- **Task description**
Copy out the listing in full, exactly as written, but not its pictures.

- **Provided records**
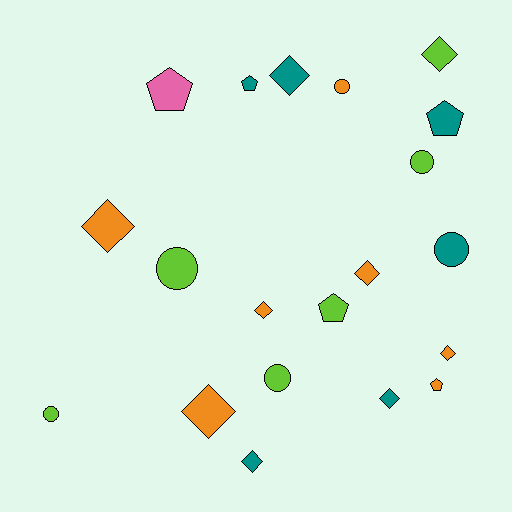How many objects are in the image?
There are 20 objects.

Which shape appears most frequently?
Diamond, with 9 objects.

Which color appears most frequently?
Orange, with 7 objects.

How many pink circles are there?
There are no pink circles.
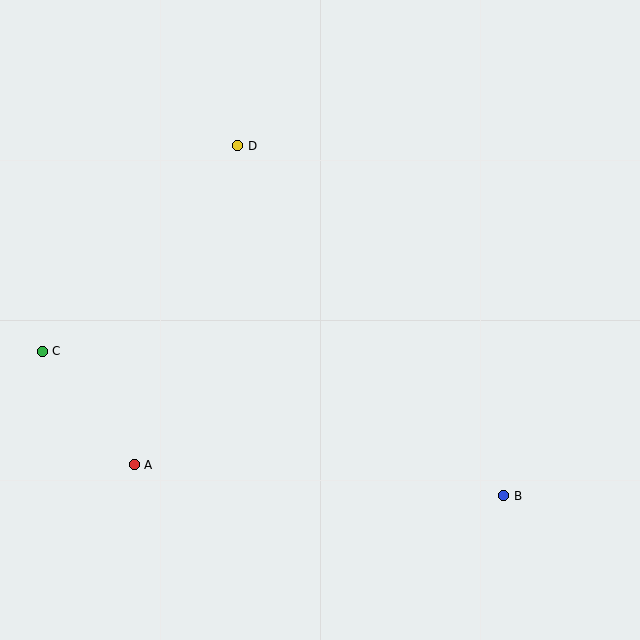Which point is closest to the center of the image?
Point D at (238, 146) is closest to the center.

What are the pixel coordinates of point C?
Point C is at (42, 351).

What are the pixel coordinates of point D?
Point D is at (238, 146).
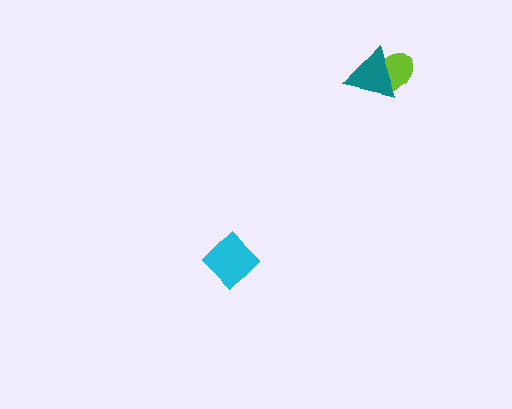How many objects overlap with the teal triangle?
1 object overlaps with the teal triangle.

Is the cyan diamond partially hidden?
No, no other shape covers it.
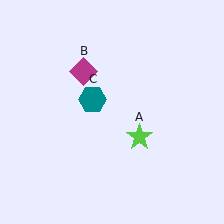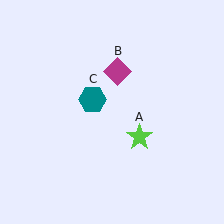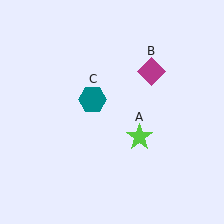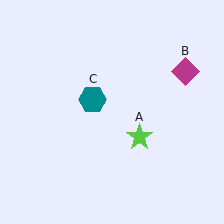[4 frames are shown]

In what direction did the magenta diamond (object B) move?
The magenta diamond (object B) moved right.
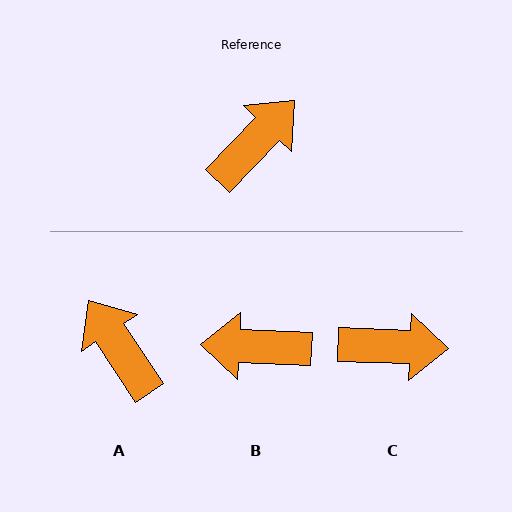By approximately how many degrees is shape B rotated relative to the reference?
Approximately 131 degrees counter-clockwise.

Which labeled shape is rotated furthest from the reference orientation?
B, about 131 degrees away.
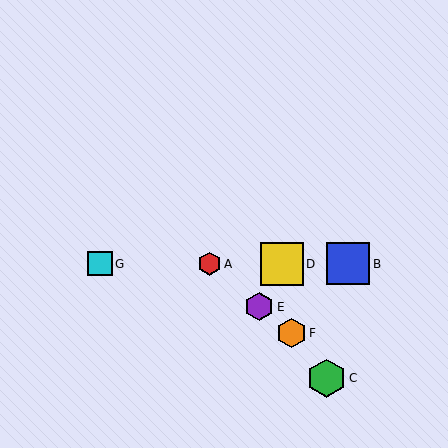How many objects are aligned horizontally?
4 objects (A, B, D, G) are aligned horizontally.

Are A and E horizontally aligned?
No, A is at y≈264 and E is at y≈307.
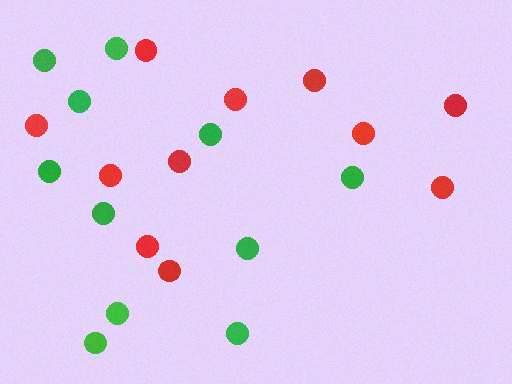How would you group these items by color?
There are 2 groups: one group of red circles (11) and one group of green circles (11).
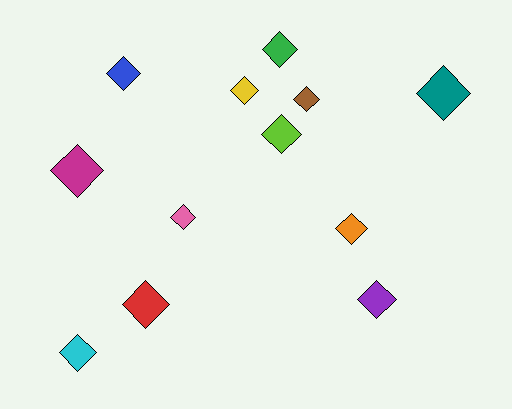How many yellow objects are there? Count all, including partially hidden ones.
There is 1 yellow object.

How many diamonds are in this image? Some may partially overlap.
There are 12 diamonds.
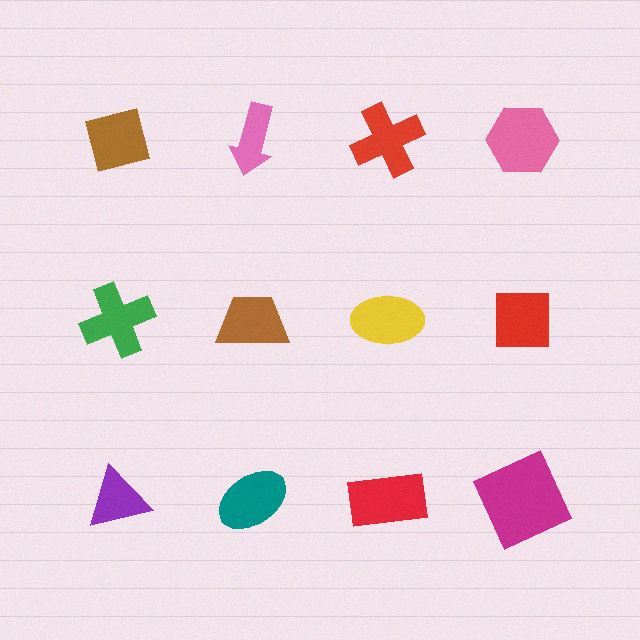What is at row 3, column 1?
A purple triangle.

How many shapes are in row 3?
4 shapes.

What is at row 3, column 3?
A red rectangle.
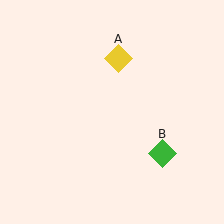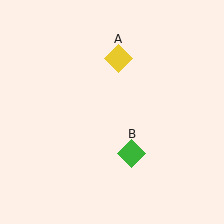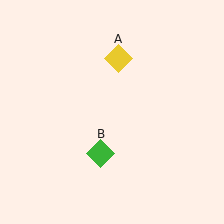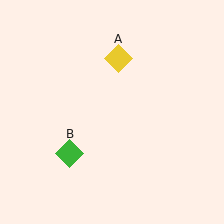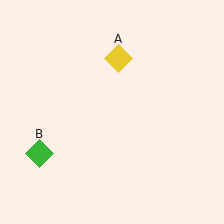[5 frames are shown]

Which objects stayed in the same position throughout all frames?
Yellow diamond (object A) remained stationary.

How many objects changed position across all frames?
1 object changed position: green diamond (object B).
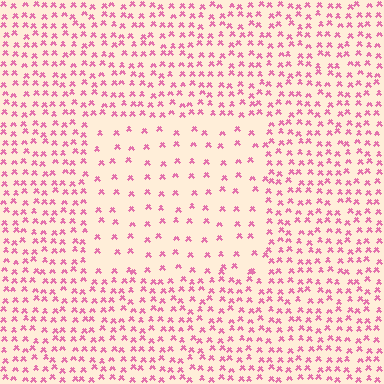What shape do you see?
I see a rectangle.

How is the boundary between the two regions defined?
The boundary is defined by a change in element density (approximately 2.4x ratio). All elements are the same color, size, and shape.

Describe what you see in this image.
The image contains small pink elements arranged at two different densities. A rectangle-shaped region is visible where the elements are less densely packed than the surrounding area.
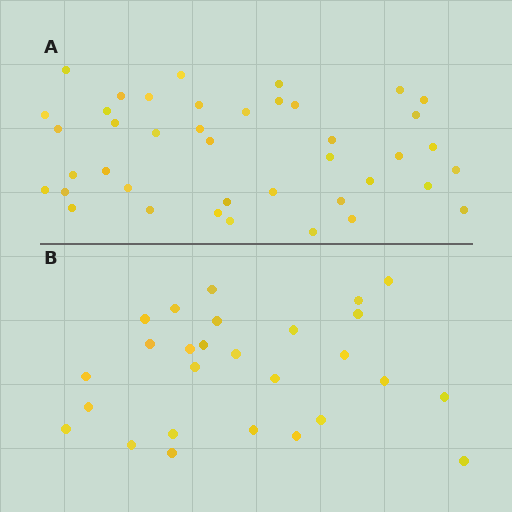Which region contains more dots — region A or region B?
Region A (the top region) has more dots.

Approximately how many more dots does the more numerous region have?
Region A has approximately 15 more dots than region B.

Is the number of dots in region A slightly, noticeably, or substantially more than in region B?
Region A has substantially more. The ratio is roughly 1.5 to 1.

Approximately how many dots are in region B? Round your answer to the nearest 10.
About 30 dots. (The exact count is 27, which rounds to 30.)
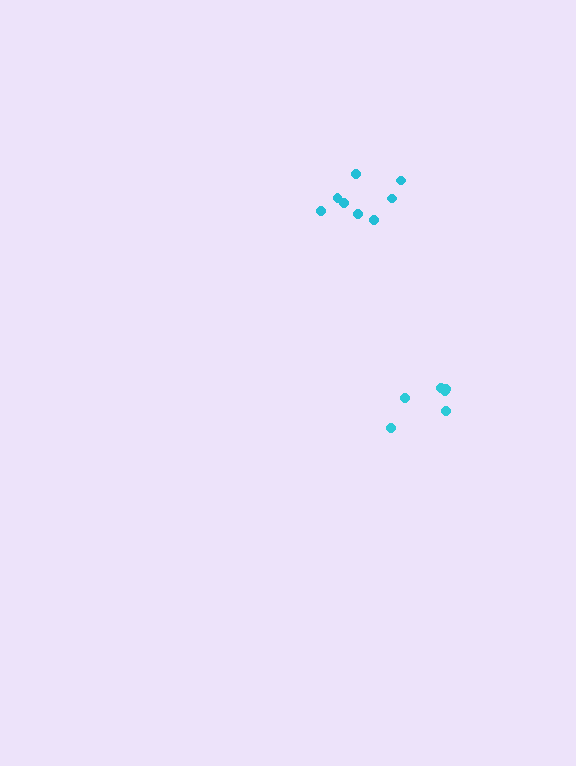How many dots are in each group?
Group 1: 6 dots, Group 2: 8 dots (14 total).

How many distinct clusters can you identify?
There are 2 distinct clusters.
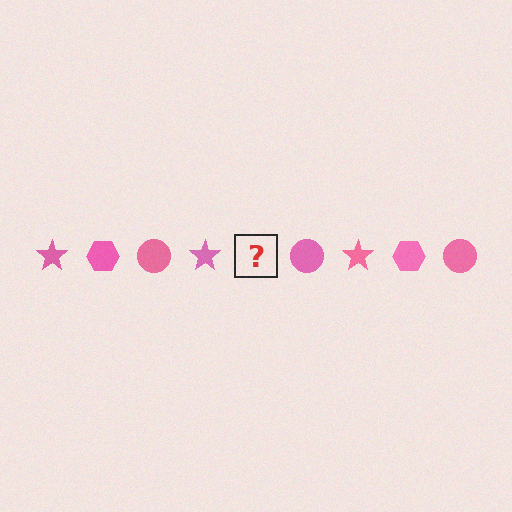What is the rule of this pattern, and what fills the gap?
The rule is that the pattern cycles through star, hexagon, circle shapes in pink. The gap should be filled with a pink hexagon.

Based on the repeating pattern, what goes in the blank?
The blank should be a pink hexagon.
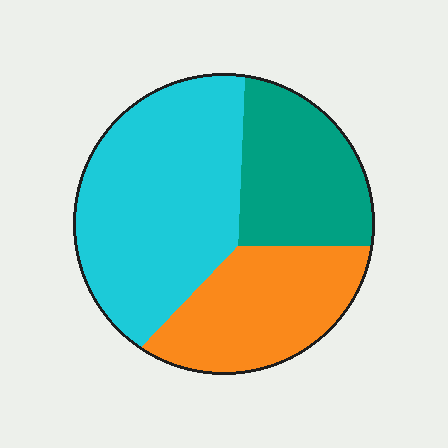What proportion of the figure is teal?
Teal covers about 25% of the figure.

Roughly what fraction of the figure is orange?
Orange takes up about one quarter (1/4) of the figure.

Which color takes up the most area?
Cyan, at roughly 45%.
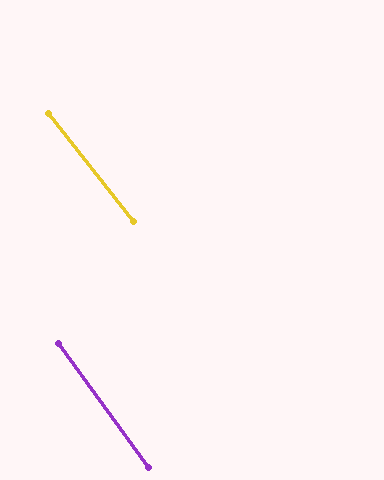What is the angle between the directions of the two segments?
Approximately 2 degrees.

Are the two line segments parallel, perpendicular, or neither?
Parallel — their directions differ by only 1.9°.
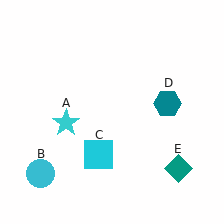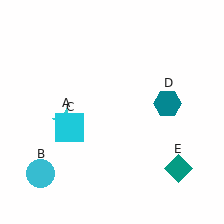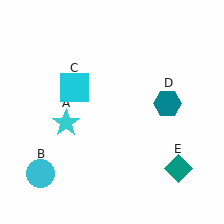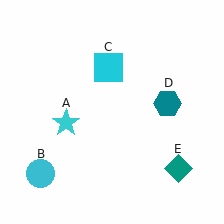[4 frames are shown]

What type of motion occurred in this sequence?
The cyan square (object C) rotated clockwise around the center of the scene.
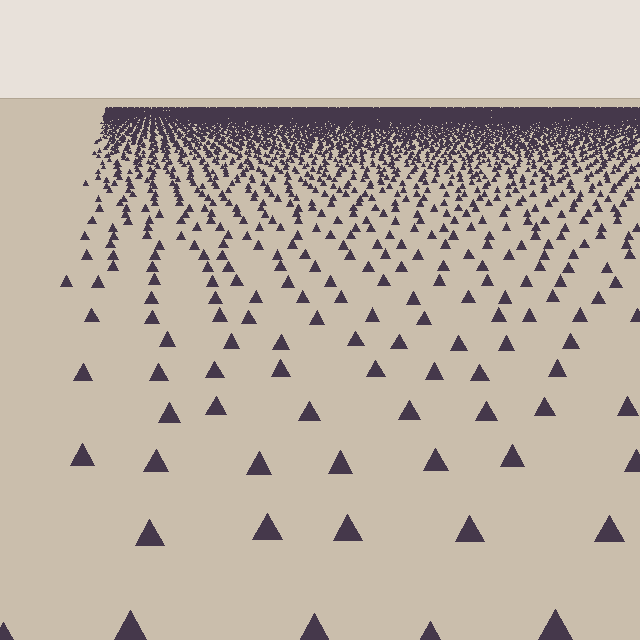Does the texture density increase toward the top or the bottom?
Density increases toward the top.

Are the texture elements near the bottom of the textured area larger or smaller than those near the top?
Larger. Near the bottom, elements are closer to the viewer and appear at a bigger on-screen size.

- **Response for this exercise**
How many objects are in the image?
There are 20 objects.

Which shape appears most frequently?
Diamond, with 9 objects.

Which color appears most frequently?
Orange, with 7 objects.

How many pink circles are there?
There are no pink circles.
Which point is closest to the center of the image?
Point D at (238, 146) is closest to the center.

What are the pixel coordinates of point C?
Point C is at (42, 351).

What are the pixel coordinates of point D?
Point D is at (238, 146).
How many objects overlap with the teal triangle?
1 object overlaps with the teal triangle.

Is the cyan diamond partially hidden?
No, no other shape covers it.
[4 frames are shown]

In what direction did the magenta diamond (object B) move?
The magenta diamond (object B) moved right.
By approximately how many degrees is shape B rotated relative to the reference?
Approximately 131 degrees counter-clockwise.

Which labeled shape is rotated furthest from the reference orientation?
B, about 131 degrees away.
How many objects are aligned horizontally?
4 objects (A, B, D, G) are aligned horizontally.

Are A and E horizontally aligned?
No, A is at y≈264 and E is at y≈307.
How would you group these items by color?
There are 2 groups: one group of red circles (11) and one group of green circles (11).
How many yellow objects are there? Count all, including partially hidden ones.
There is 1 yellow object.

How many diamonds are in this image? Some may partially overlap.
There are 12 diamonds.
What is at row 3, column 1?
A purple triangle.

How many shapes are in row 3?
4 shapes.

What is at row 3, column 3?
A red rectangle.
[5 frames are shown]

Which objects stayed in the same position throughout all frames?
Yellow diamond (object A) remained stationary.

How many objects changed position across all frames?
1 object changed position: green diamond (object B).
What shape do you see?
I see a rectangle.

How is the boundary between the two regions defined?
The boundary is defined by a change in element density (approximately 2.4x ratio). All elements are the same color, size, and shape.

Describe what you see in this image.
The image contains small pink elements arranged at two different densities. A rectangle-shaped region is visible where the elements are less densely packed than the surrounding area.
Which region contains more dots — region A or region B?
Region A (the top region) has more dots.

Approximately how many more dots does the more numerous region have?
Region A has approximately 15 more dots than region B.

Is the number of dots in region A slightly, noticeably, or substantially more than in region B?
Region A has substantially more. The ratio is roughly 1.5 to 1.

Approximately how many dots are in region B? Round your answer to the nearest 10.
About 30 dots. (The exact count is 27, which rounds to 30.)
How many dots are in each group?
Group 1: 6 dots, Group 2: 8 dots (14 total).

How many distinct clusters can you identify?
There are 2 distinct clusters.
What is the rule of this pattern, and what fills the gap?
The rule is that the pattern cycles through star, hexagon, circle shapes in pink. The gap should be filled with a pink hexagon.

Based on the repeating pattern, what goes in the blank?
The blank should be a pink hexagon.
What proportion of the figure is teal?
Teal covers about 25% of the figure.

Roughly what fraction of the figure is orange?
Orange takes up about one quarter (1/4) of the figure.

Which color takes up the most area?
Cyan, at roughly 45%.
What is the angle between the directions of the two segments?
Approximately 2 degrees.

Are the two line segments parallel, perpendicular, or neither?
Parallel — their directions differ by only 1.9°.
[4 frames are shown]

What type of motion occurred in this sequence?
The cyan square (object C) rotated clockwise around the center of the scene.
Does the texture density increase toward the top or the bottom?
Density increases toward the top.

Are the texture elements near the bottom of the textured area larger or smaller than those near the top?
Larger. Near the bottom, elements are closer to the viewer and appear at a bigger on-screen size.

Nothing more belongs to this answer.